• ROWS
·····

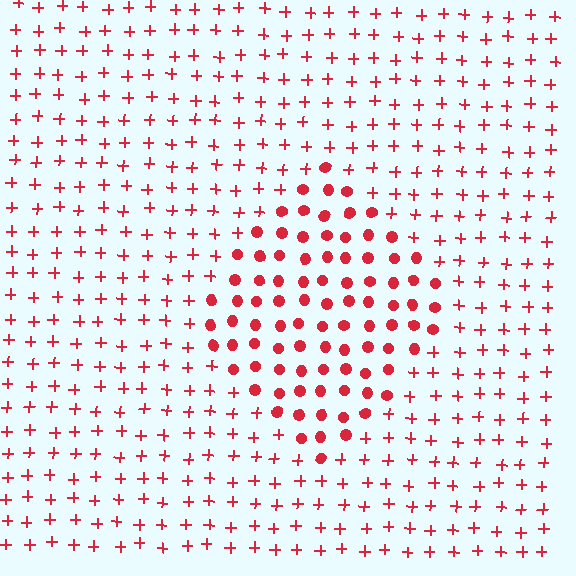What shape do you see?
I see a diamond.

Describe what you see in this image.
The image is filled with small red elements arranged in a uniform grid. A diamond-shaped region contains circles, while the surrounding area contains plus signs. The boundary is defined purely by the change in element shape.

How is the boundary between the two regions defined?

·····

• WHAT YOU NEED TO DO
Keep the pictures out of the copy and write out the data exactly as it stands.

• RESULT FOR THIS TASK
What shape do you see?
I see a diamond.

Describe what you see in this image.
The image is filled with small red elements arranged in a uniform grid. A diamond-shaped region contains circles, while the surrounding area contains plus signs. The boundary is defined purely by the change in element shape.

How is the boundary between the two regions defined?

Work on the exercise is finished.